TASK TO COMPLETE: From the listing below, restate word for word the lines from the line containing "[3 frames are shown]" down through the line containing "How many objects". Exclude pictures.

## start EXTRACTED MATERIAL

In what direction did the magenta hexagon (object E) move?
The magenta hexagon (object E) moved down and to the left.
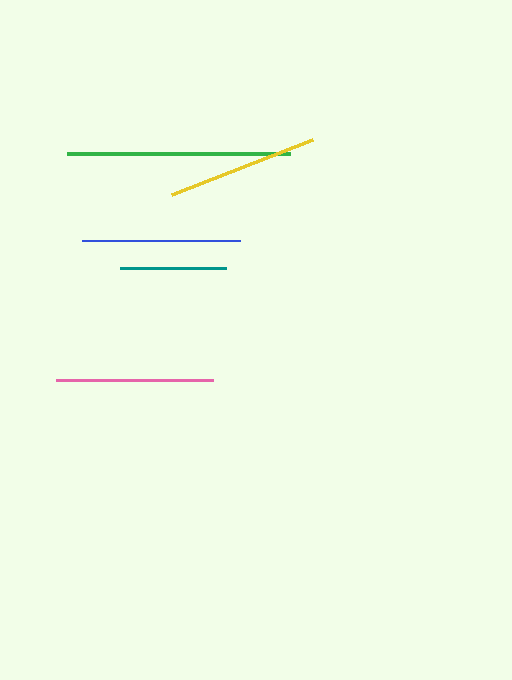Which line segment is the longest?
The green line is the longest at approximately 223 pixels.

## end EXTRACTED MATERIAL
## start EXTRACTED MATERIAL

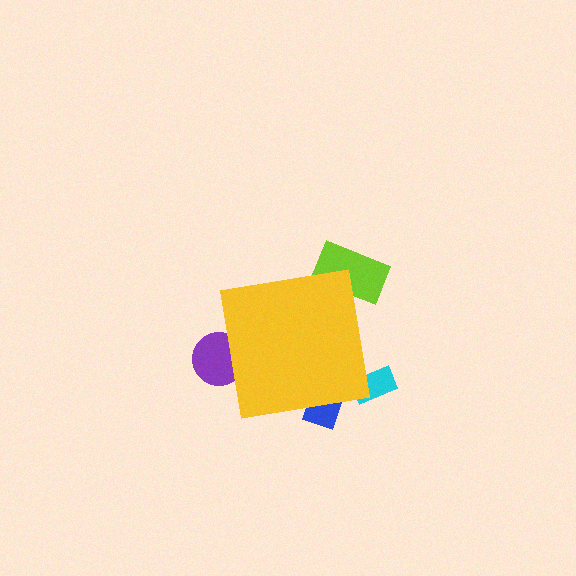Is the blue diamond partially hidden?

## end EXTRACTED MATERIAL
## start EXTRACTED MATERIAL

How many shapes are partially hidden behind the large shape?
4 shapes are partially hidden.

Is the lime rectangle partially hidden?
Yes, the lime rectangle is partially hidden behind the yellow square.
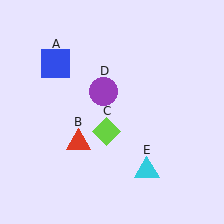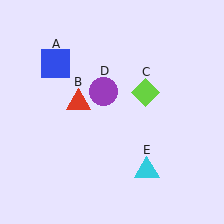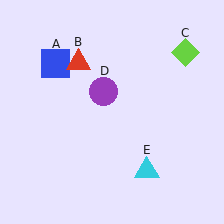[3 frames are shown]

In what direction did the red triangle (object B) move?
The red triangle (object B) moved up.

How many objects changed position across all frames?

## end EXTRACTED MATERIAL

EXERCISE ANSWER:
[3 frames are shown]

In what direction did the red triangle (object B) move?
The red triangle (object B) moved up.

How many objects changed position across all frames?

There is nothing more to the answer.